## Aim of the task
Keep to the lines between the one holding "Which f-stop is the index mark closest to?" and the one holding "How many f-stop", inclusive, and write them out exactly.

## Data for this exercise
☆ ☆ ☆

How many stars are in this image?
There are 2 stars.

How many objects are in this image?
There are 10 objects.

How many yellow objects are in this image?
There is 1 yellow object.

☆ ☆ ☆

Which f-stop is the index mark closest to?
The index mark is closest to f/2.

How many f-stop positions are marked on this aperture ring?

☆ ☆ ☆

## Reply
Which f-stop is the index mark closest to?
The index mark is closest to f/2.

How many f-stop positions are marked on this aperture ring?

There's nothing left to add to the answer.